*What is needed*. Look through the data below and output, unchanged, every line from the one holding "How many objects are in the right group?" through the one holding "Is the angle between the hands", inclusive. Skip the pictures.

begin

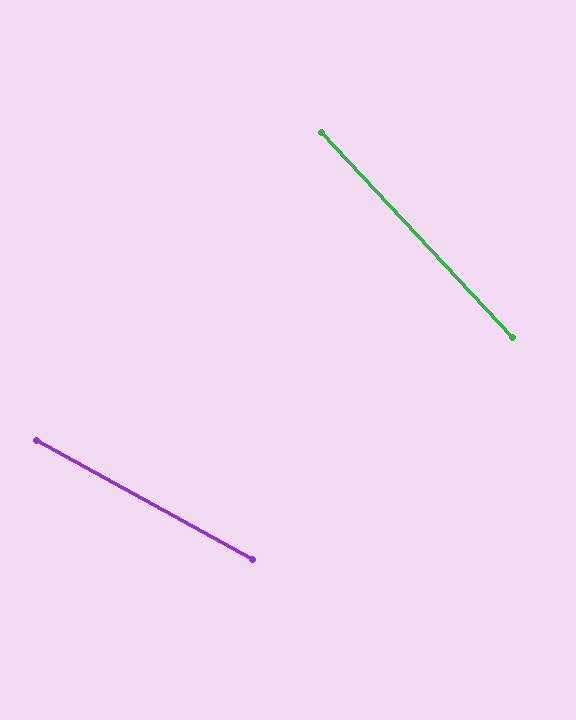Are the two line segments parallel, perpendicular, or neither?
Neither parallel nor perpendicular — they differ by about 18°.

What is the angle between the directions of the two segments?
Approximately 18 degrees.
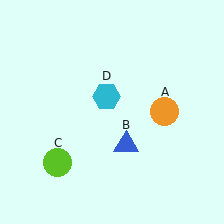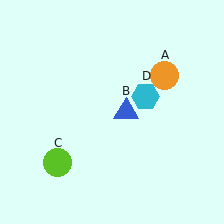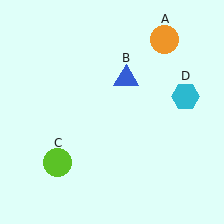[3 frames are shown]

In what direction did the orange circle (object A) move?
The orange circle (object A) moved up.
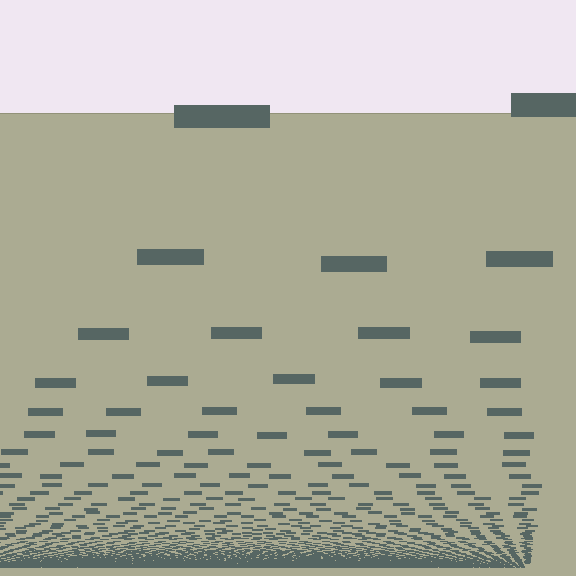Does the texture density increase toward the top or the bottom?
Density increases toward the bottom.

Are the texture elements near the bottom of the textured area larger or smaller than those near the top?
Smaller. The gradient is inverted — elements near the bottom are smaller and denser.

end
begin

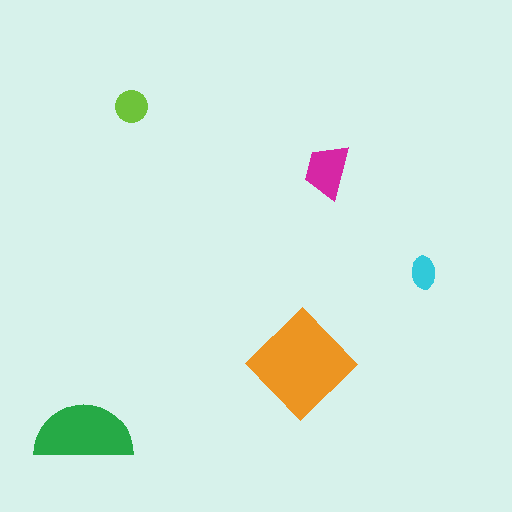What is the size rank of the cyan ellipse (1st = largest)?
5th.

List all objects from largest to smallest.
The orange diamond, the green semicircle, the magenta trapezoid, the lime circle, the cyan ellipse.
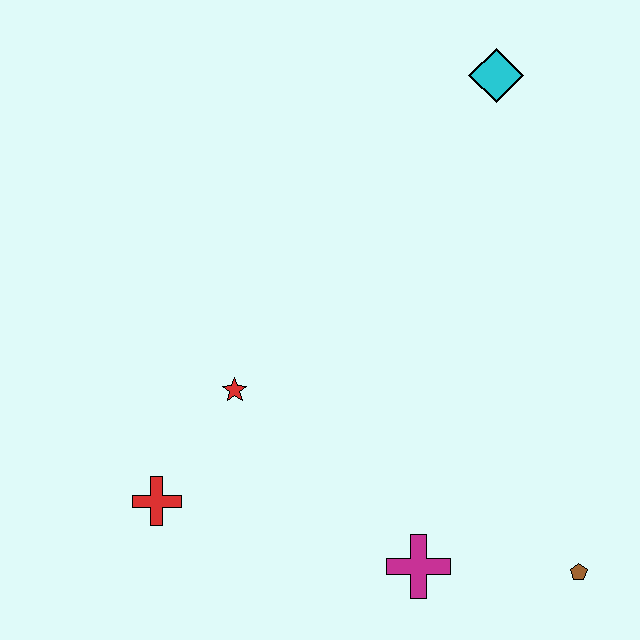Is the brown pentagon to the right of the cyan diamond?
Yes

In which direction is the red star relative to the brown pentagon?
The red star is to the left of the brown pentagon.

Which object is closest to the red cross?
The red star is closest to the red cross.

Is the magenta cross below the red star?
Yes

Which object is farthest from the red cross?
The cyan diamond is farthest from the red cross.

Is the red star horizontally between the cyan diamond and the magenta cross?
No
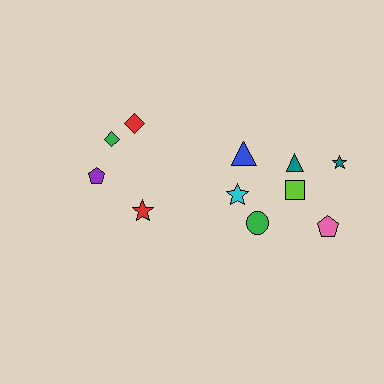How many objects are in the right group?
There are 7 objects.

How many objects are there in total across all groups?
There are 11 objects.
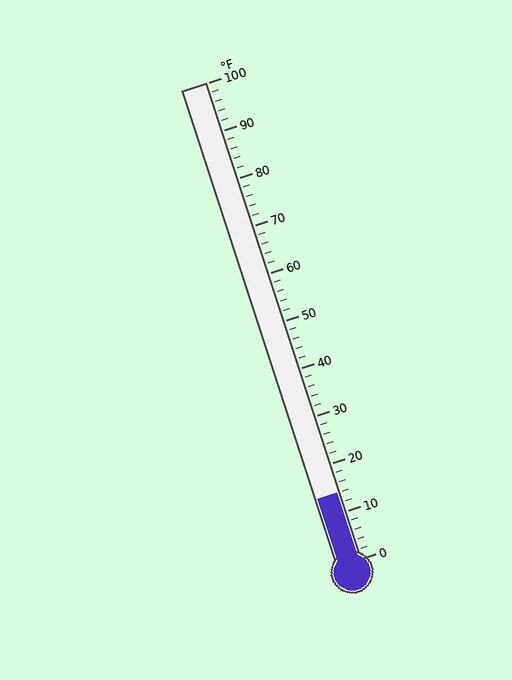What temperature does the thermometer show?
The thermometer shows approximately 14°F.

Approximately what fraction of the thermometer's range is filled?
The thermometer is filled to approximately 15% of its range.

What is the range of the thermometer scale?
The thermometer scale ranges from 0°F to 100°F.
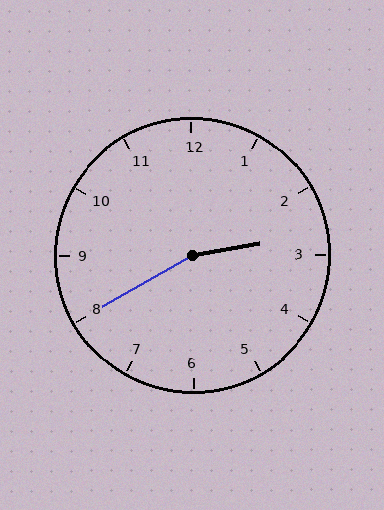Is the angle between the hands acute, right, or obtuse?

end

*Finished exercise*.
How many objects are in the right group?
There are 7 objects.

How many objects are there in total across all groups?
There are 11 objects.
What temperature does the thermometer show?
The thermometer shows approximately 14°F.

Approximately what fraction of the thermometer's range is filled?
The thermometer is filled to approximately 15% of its range.

What is the range of the thermometer scale?
The thermometer scale ranges from 0°F to 100°F.
Is the angle between the hands acute, right, or obtuse?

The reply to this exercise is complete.